### [TASK TO COMPLETE]
Write out again, exactly as they appear, the lines from the line with "What is the innermost shape?" through the line with "How many levels of nesting are there?". Do not include any pictures.
** start RECORDS TO PROCESS **
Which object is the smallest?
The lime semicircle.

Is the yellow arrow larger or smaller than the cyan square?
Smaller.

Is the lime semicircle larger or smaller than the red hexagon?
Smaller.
** end RECORDS TO PROCESS **
** start RECORDS TO PROCESS **
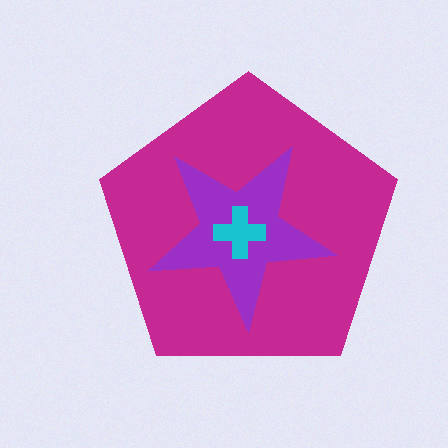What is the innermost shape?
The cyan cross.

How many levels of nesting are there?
** end RECORDS TO PROCESS **
### [SOLUTION TO THE PROBLEM]
What is the innermost shape?
The cyan cross.

How many levels of nesting are there?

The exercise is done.